[Work to be completed]:
Extract the full listing verbatim and drop any pictures from your copy.

[Stored records]:
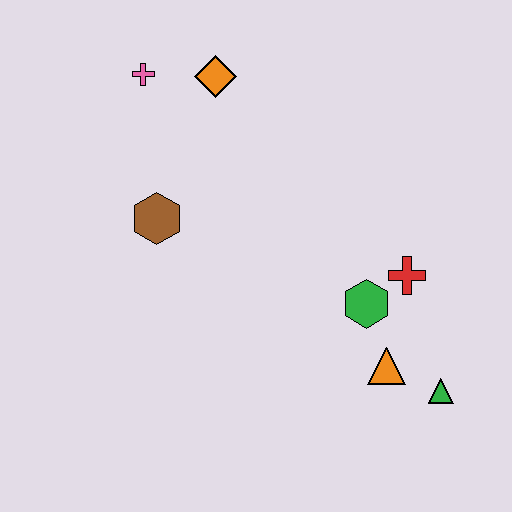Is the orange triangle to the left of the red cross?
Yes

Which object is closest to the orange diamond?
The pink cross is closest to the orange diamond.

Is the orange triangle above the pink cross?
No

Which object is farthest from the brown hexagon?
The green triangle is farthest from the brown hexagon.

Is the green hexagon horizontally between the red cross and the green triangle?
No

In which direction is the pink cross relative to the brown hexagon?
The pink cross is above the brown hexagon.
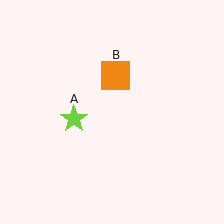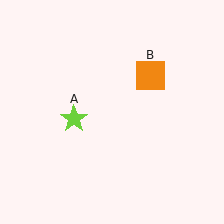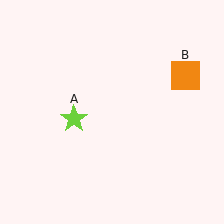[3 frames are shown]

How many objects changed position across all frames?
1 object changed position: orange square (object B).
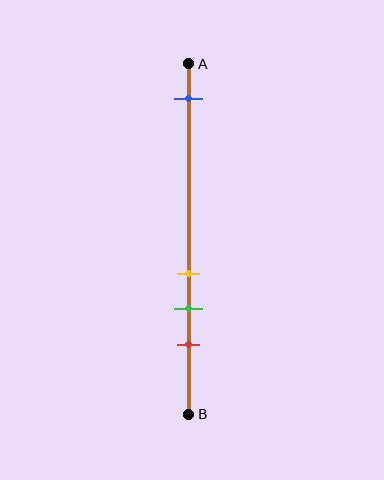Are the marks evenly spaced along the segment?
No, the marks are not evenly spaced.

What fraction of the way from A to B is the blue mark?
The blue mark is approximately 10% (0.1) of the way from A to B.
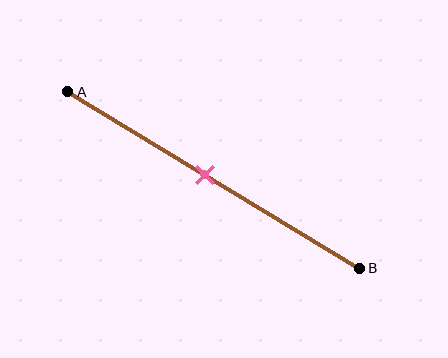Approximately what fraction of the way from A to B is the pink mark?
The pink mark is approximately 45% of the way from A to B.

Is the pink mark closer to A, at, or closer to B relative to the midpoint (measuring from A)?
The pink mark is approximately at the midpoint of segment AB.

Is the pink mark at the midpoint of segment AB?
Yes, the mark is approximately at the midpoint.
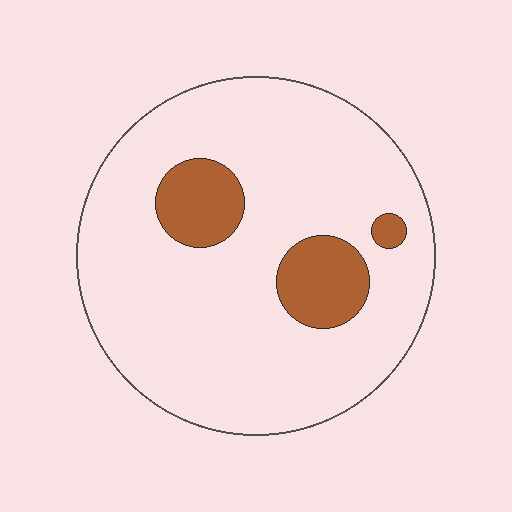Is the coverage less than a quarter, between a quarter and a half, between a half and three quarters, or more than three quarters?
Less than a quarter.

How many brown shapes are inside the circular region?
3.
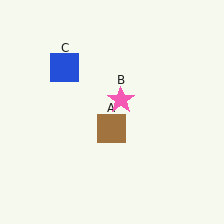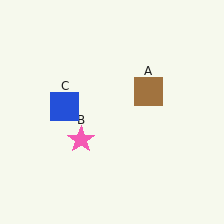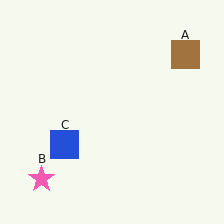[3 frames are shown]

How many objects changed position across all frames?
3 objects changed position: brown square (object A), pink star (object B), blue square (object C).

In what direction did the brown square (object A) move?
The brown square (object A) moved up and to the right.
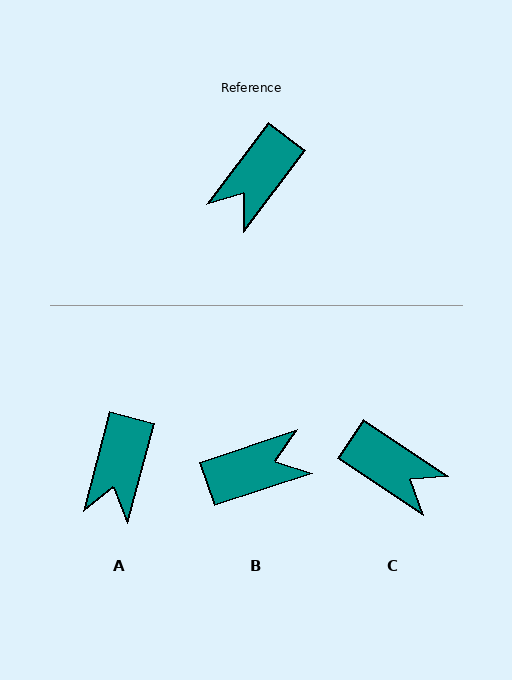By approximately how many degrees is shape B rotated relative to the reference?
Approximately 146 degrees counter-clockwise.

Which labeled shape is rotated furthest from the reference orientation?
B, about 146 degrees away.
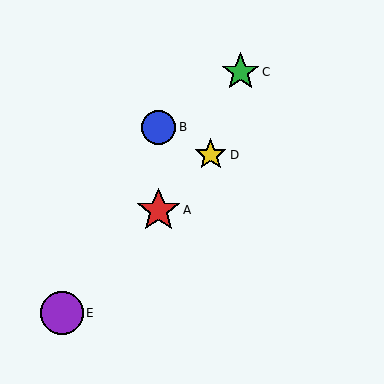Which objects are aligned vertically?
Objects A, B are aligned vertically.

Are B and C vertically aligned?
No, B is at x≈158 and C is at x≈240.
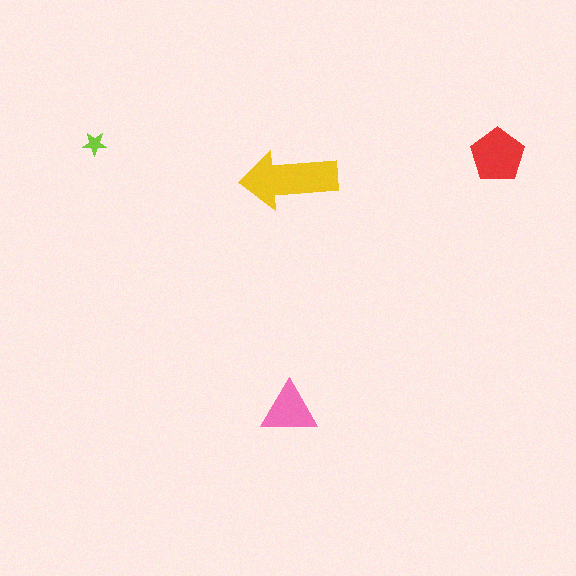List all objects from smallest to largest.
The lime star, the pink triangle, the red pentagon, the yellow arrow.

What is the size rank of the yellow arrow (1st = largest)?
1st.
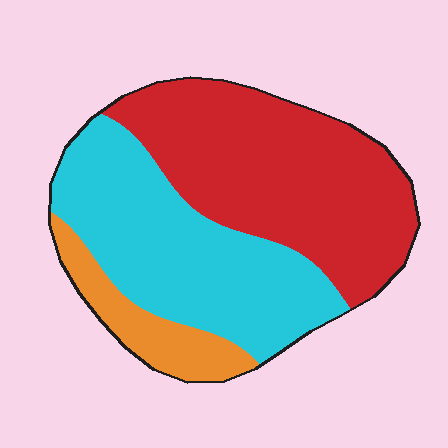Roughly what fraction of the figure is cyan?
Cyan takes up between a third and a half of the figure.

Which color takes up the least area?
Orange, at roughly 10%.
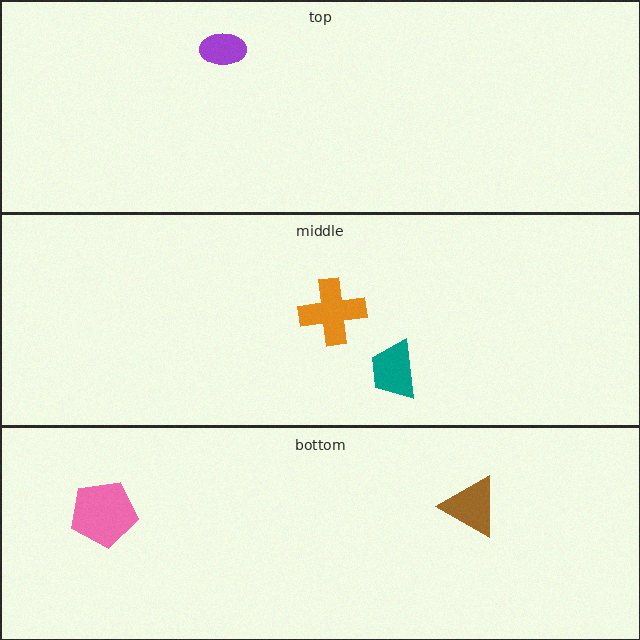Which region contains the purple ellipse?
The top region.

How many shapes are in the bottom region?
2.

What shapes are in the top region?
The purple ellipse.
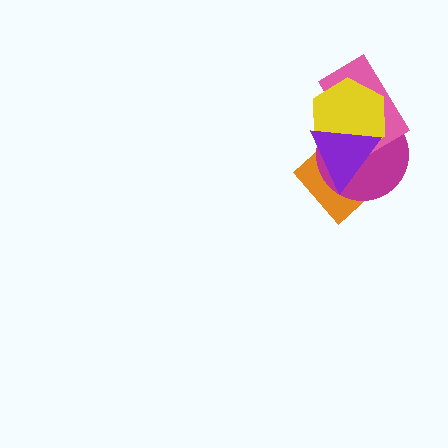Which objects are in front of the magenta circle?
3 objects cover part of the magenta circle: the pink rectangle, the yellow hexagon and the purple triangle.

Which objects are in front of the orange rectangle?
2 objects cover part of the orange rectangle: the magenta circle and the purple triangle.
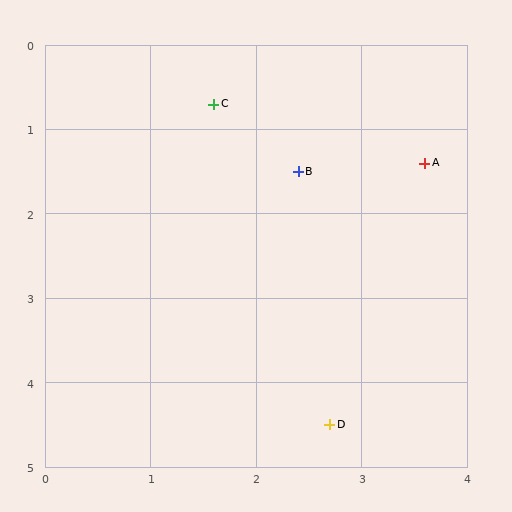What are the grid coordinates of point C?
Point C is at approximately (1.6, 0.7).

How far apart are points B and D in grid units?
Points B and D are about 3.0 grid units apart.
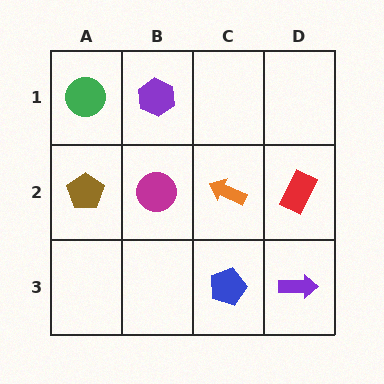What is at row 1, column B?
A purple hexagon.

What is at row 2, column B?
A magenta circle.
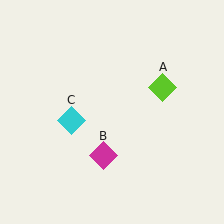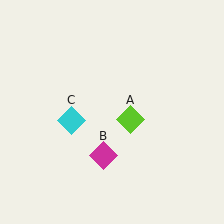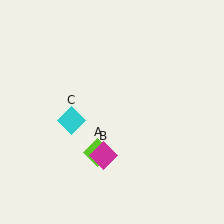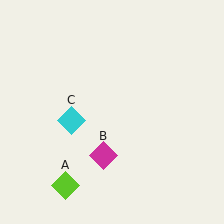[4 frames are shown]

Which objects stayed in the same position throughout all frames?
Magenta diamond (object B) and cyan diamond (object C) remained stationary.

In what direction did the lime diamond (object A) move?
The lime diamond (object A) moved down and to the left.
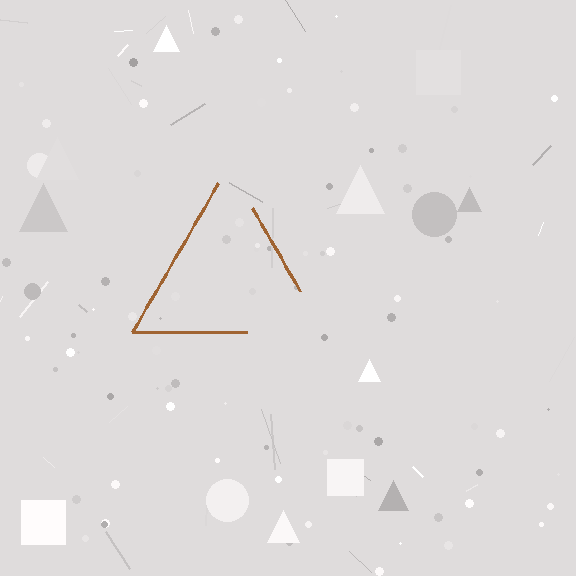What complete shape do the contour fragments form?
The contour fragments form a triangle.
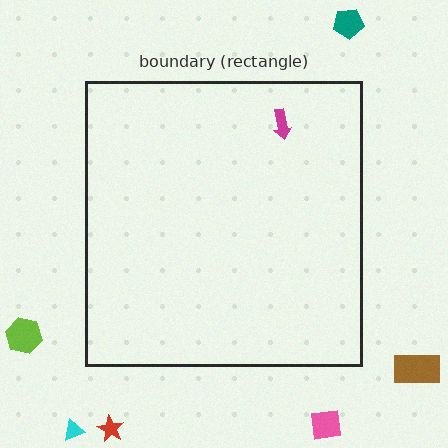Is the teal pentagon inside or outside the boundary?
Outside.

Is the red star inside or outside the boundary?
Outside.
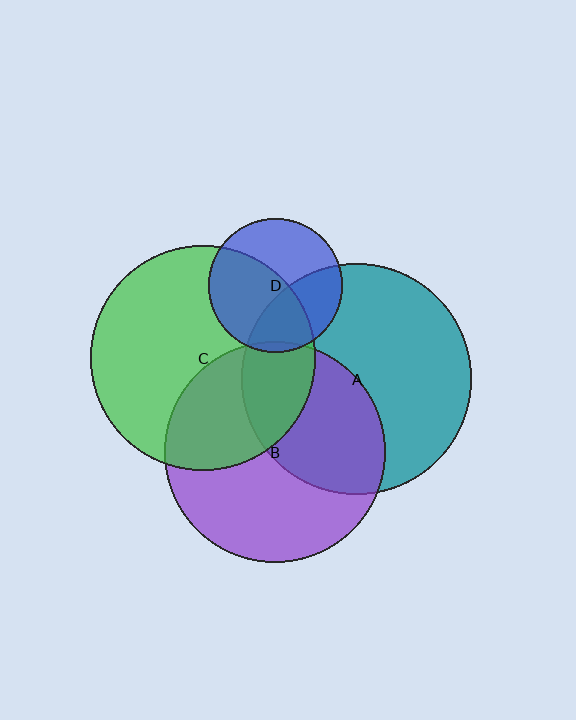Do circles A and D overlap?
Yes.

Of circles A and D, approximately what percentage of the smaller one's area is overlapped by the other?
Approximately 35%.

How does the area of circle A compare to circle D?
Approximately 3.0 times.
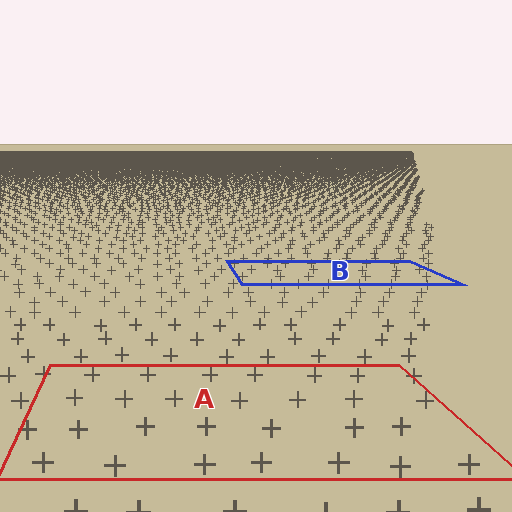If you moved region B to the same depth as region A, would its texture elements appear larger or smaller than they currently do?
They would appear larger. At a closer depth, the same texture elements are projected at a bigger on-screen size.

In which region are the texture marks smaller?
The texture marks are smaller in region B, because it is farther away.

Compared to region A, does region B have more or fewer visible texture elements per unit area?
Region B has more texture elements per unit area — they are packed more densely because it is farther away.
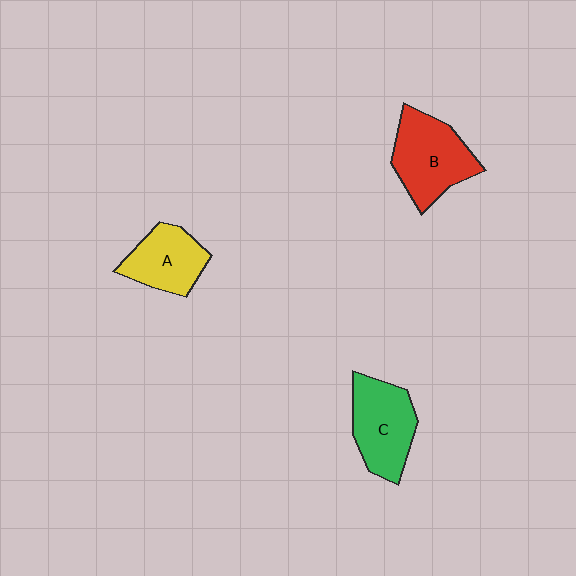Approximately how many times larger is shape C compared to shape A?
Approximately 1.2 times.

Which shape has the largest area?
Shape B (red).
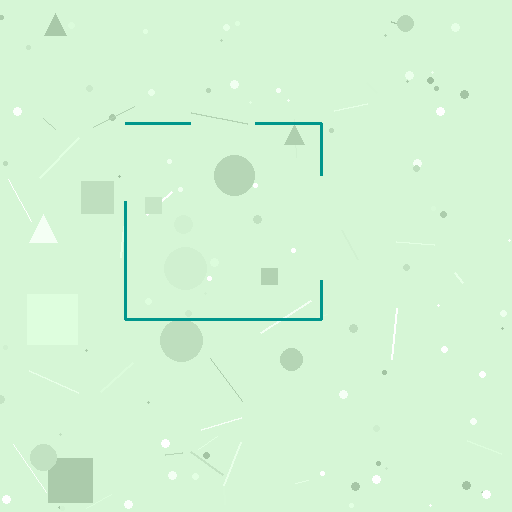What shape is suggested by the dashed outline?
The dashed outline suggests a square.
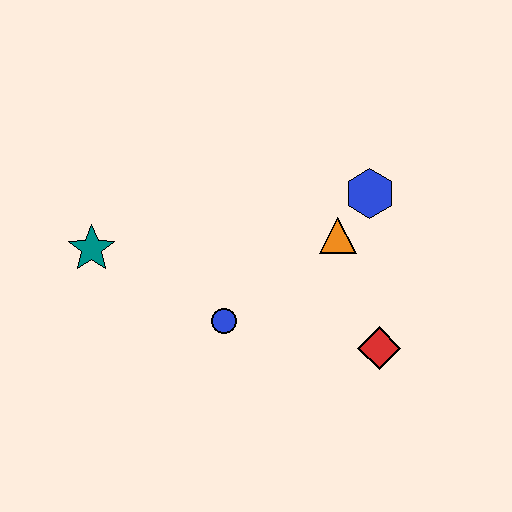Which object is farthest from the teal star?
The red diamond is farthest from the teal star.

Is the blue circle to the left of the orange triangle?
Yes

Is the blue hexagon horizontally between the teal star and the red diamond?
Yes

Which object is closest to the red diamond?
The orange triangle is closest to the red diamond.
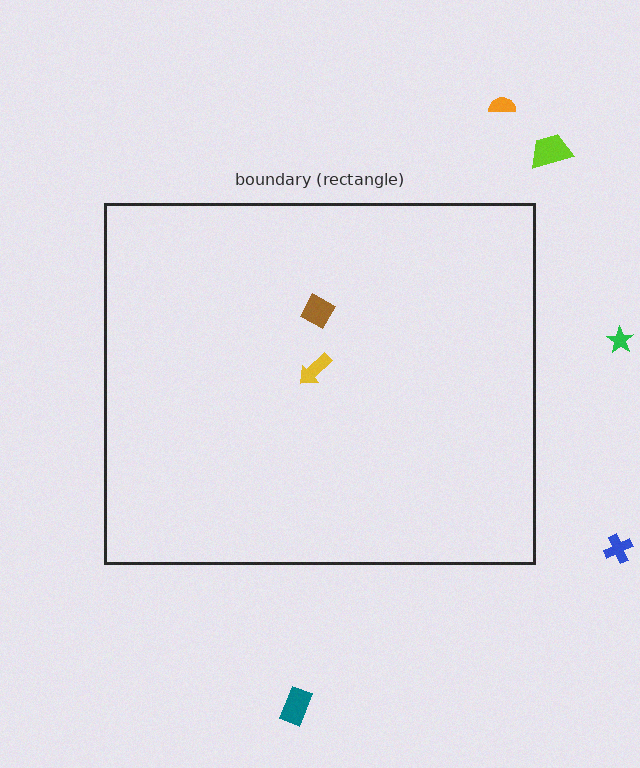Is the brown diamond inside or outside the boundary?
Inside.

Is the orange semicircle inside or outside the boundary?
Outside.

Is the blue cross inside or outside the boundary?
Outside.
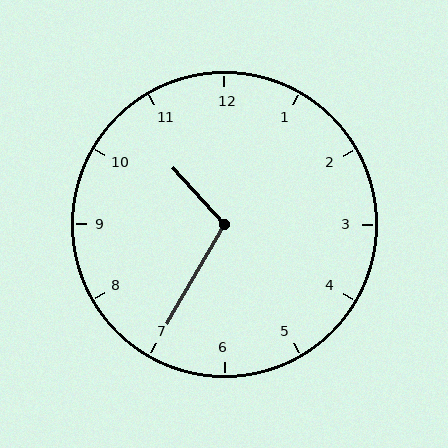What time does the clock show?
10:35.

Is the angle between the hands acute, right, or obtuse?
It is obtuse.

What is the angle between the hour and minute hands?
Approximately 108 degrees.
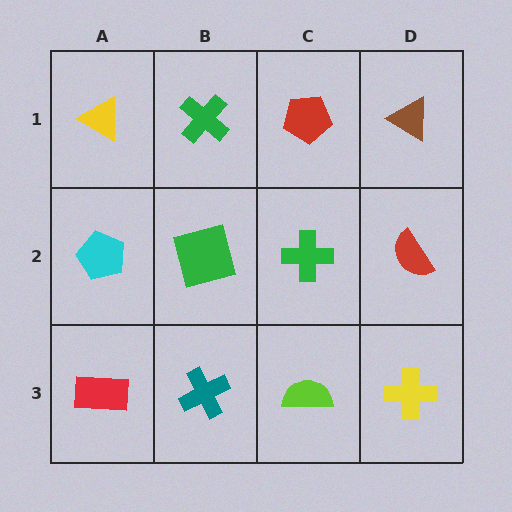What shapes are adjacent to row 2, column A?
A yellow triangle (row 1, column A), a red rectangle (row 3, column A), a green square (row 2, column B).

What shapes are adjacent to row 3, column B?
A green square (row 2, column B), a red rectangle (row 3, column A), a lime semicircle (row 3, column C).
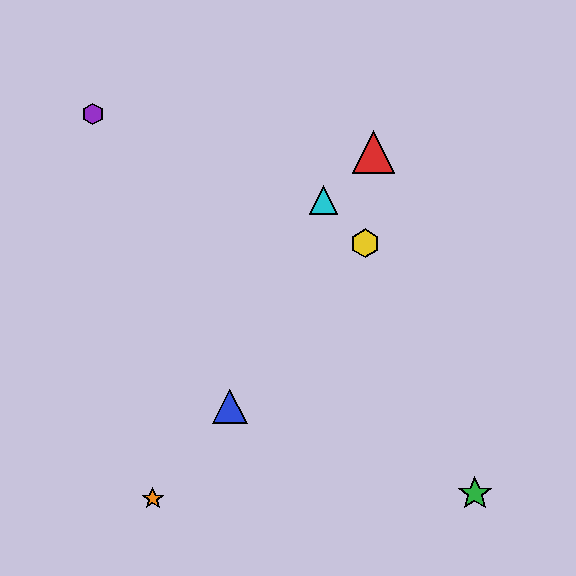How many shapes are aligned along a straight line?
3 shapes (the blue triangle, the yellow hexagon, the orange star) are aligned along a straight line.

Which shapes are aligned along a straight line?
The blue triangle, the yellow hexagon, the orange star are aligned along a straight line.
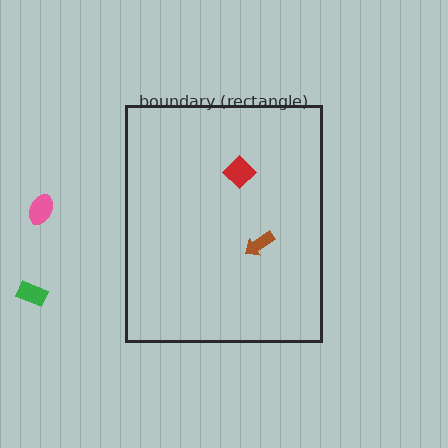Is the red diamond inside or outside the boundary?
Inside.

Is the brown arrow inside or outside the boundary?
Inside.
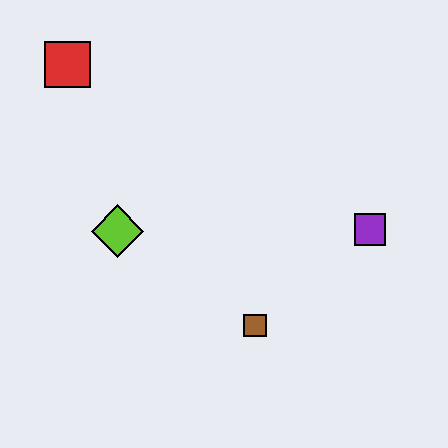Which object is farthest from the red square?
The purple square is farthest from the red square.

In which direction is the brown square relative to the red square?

[Output for this exercise]:
Is the orange triangle to the left of the red cross?
Yes

Which object is closest to the orange diamond?
The pink cross is closest to the orange diamond.

Is the orange triangle above the pink cross?
No

Which object is farthest from the brown hexagon?
The green triangle is farthest from the brown hexagon.

Is the green hexagon horizontally between the red cross and the green triangle?
No

In which direction is the pink cross relative to the brown hexagon?
The pink cross is above the brown hexagon.
[3 frames are shown]

How many objects changed position across all frames?
1 object changed position: orange square (object B).
Are the marks evenly spaced along the segment?
No, the marks are not evenly spaced.

What fraction of the way from A to B is the blue mark?
The blue mark is approximately 10% (0.1) of the way from A to B.
Approximately what fraction of the way from A to B is the pink mark?
The pink mark is approximately 45% of the way from A to B.

Is the pink mark closer to A, at, or closer to B relative to the midpoint (measuring from A)?
The pink mark is approximately at the midpoint of segment AB.

Is the pink mark at the midpoint of segment AB?
Yes, the mark is approximately at the midpoint.
Is the coverage less than a quarter, between a quarter and a half, between a half and three quarters, or more than three quarters?
Less than a quarter.

How many brown shapes are inside the circular region?
3.
[3 frames are shown]

How many objects changed position across all frames?
3 objects changed position: brown square (object A), pink star (object B), blue square (object C).

In what direction did the brown square (object A) move?
The brown square (object A) moved up and to the right.
By approximately how many degrees is shape B rotated relative to the reference?
Approximately 146 degrees counter-clockwise.

Which labeled shape is rotated furthest from the reference orientation?
B, about 146 degrees away.
Which objects are aligned vertically?
Objects A, B are aligned vertically.

Are B and C vertically aligned?
No, B is at x≈158 and C is at x≈240.
List all objects from smallest to largest.
The lime star, the pink triangle, the red pentagon, the yellow arrow.

What is the size rank of the yellow arrow (1st = largest)?
1st.
Roughly what fraction of the figure is cyan?
Cyan takes up between a third and a half of the figure.

Which color takes up the least area?
Orange, at roughly 10%.
Which region contains the purple ellipse?
The top region.

How many shapes are in the bottom region?
2.

What shapes are in the top region?
The purple ellipse.
Which objects are in front of the magenta circle?
3 objects cover part of the magenta circle: the pink rectangle, the yellow hexagon and the purple triangle.

Which objects are in front of the orange rectangle?
2 objects cover part of the orange rectangle: the magenta circle and the purple triangle.
What are the grid coordinates of point C?
Point C is at approximately (1.6, 0.7).

How far apart are points B and D in grid units?
Points B and D are about 3.0 grid units apart.
What is at row 1, column B?
A purple hexagon.

What is at row 2, column B?
A magenta circle.
[4 frames are shown]

Which objects stayed in the same position throughout all frames?
Magenta diamond (object B) and cyan diamond (object C) remained stationary.

In what direction did the lime diamond (object A) move?
The lime diamond (object A) moved down and to the left.
What complete shape do the contour fragments form?
The contour fragments form a triangle.
Is the teal pentagon inside or outside the boundary?
Outside.

Is the red star inside or outside the boundary?
Outside.
Do circles A and D overlap?
Yes.

Of circles A and D, approximately what percentage of the smaller one's area is overlapped by the other?
Approximately 35%.

How does the area of circle A compare to circle D?
Approximately 3.0 times.
If you moved region B to the same depth as region A, would its texture elements appear larger or smaller than they currently do?
They would appear larger. At a closer depth, the same texture elements are projected at a bigger on-screen size.

In which region are the texture marks smaller?
The texture marks are smaller in region B, because it is farther away.

Compared to region A, does region B have more or fewer visible texture elements per unit area?
Region B has more texture elements per unit area — they are packed more densely because it is farther away.
Approximately how many times larger is shape C compared to shape A?
Approximately 1.2 times.

Which shape has the largest area?
Shape B (red).
What shape is suggested by the dashed outline?
The dashed outline suggests a square.
Which object is farthest from the teal star?
The red diamond is farthest from the teal star.

Is the blue circle to the left of the orange triangle?
Yes

Is the blue hexagon horizontally between the teal star and the red diamond?
Yes

Which object is closest to the red diamond?
The orange triangle is closest to the red diamond.
Is the brown diamond inside or outside the boundary?
Inside.

Is the orange semicircle inside or outside the boundary?
Outside.

Is the blue cross inside or outside the boundary?
Outside.
What time does the clock show?
10:35.

Is the angle between the hands acute, right, or obtuse?
It is obtuse.

What is the angle between the hour and minute hands?
Approximately 108 degrees.
What shapes are adjacent to row 2, column A?
A yellow triangle (row 1, column A), a red rectangle (row 3, column A), a green square (row 2, column B).

What shapes are adjacent to row 3, column B?
A green square (row 2, column B), a red rectangle (row 3, column A), a lime semicircle (row 3, column C).
How many shapes are aligned along a straight line?
3 shapes (the blue triangle, the yellow hexagon, the orange star) are aligned along a straight line.

Which shapes are aligned along a straight line?
The blue triangle, the yellow hexagon, the orange star are aligned along a straight line.
Is the red diamond inside or outside the boundary?
Inside.

Is the brown arrow inside or outside the boundary?
Inside.
Which object is farthest from the red square?
The purple square is farthest from the red square.

In which direction is the brown square relative to the red square?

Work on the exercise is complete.